• _What needs to be done_
Return the listing below unchanged, minus its pictures.
[Start of Entries supplied]
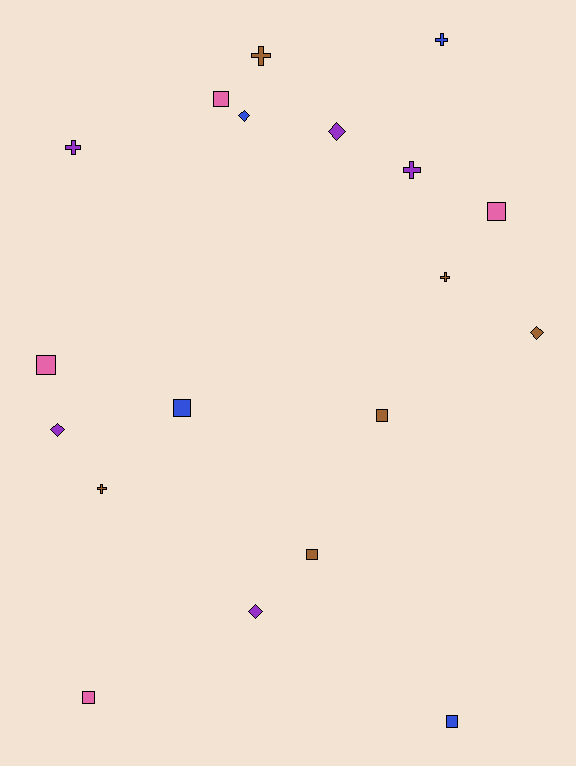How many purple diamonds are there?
There are 3 purple diamonds.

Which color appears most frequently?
Brown, with 6 objects.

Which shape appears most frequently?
Square, with 8 objects.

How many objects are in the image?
There are 19 objects.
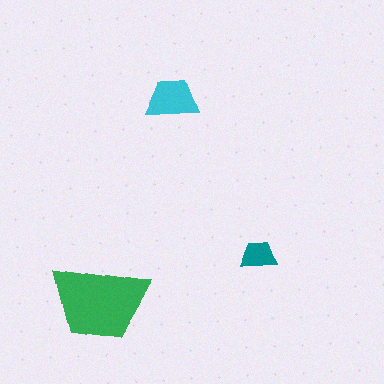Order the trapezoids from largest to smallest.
the green one, the cyan one, the teal one.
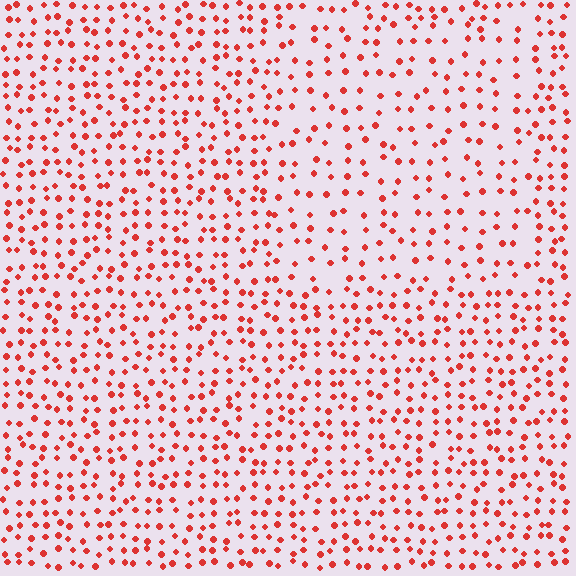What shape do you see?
I see a rectangle.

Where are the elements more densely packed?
The elements are more densely packed outside the rectangle boundary.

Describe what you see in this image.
The image contains small red elements arranged at two different densities. A rectangle-shaped region is visible where the elements are less densely packed than the surrounding area.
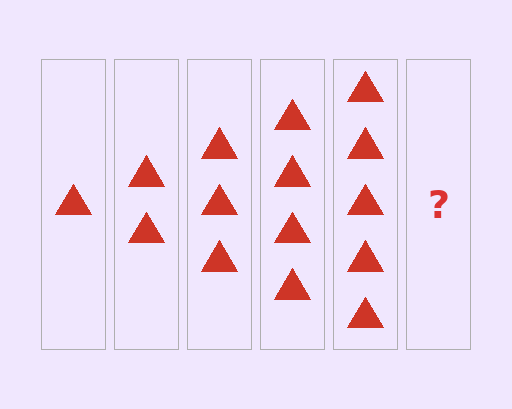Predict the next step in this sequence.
The next step is 6 triangles.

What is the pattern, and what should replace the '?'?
The pattern is that each step adds one more triangle. The '?' should be 6 triangles.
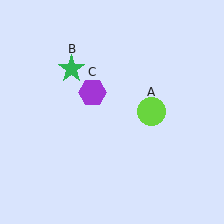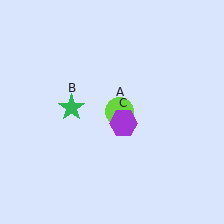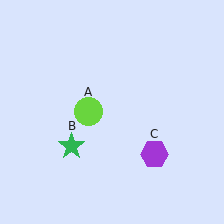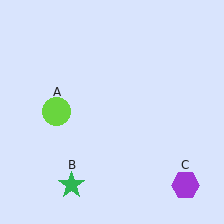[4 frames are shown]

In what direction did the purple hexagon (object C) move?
The purple hexagon (object C) moved down and to the right.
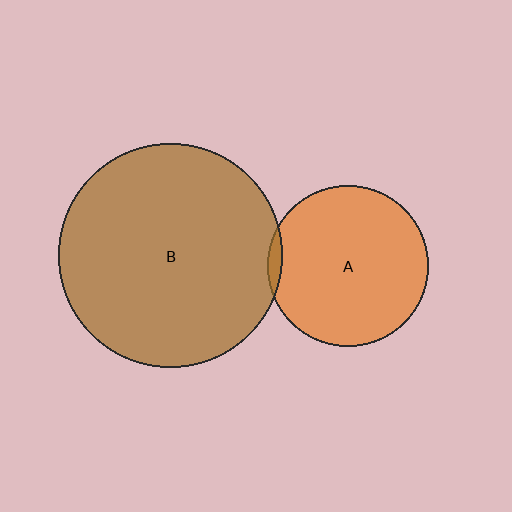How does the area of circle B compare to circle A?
Approximately 1.9 times.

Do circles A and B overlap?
Yes.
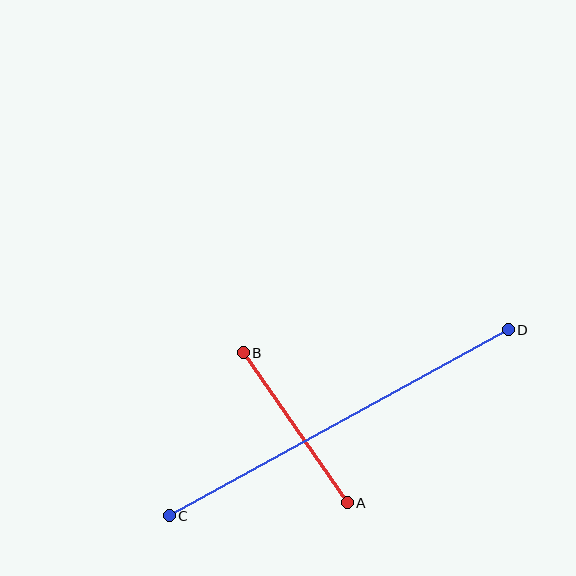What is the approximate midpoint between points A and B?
The midpoint is at approximately (295, 428) pixels.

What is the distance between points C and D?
The distance is approximately 387 pixels.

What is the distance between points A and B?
The distance is approximately 182 pixels.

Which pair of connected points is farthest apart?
Points C and D are farthest apart.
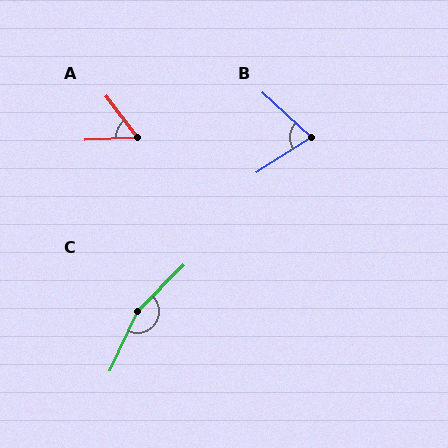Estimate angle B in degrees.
Approximately 75 degrees.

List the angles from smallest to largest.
[End of Entries supplied]
• _Completed task_
How many purple diamonds are there?
There are 3 purple diamonds.

Which color appears most frequently?
Brown, with 6 objects.

Which shape appears most frequently?
Square, with 8 objects.

How many objects are in the image?
There are 19 objects.
Order the trapezoids from largest to smallest.
the green one, the cyan one, the teal one.
What shape do you see?
I see a rectangle.

Where are the elements more densely packed?
The elements are more densely packed outside the rectangle boundary.

Describe what you see in this image.
The image contains small red elements arranged at two different densities. A rectangle-shaped region is visible where the elements are less densely packed than the surrounding area.
Predict the next step in this sequence.
The next step is 6 triangles.

What is the pattern, and what should replace the '?'?
The pattern is that each step adds one more triangle. The '?' should be 6 triangles.
[4 frames are shown]

In what direction did the purple hexagon (object C) move?
The purple hexagon (object C) moved down and to the right.
How does the area of circle B compare to circle A?
Approximately 1.9 times.

Do circles A and B overlap?
Yes.
What is the approximate midpoint between points A and B?
The midpoint is at approximately (295, 428) pixels.

What is the distance between points C and D?
The distance is approximately 387 pixels.

What is the distance between points A and B?
The distance is approximately 182 pixels.

Which pair of connected points is farthest apart?
Points C and D are farthest apart.
Estimate angle B in degrees.
Approximately 75 degrees.

List the angles from smallest to largest.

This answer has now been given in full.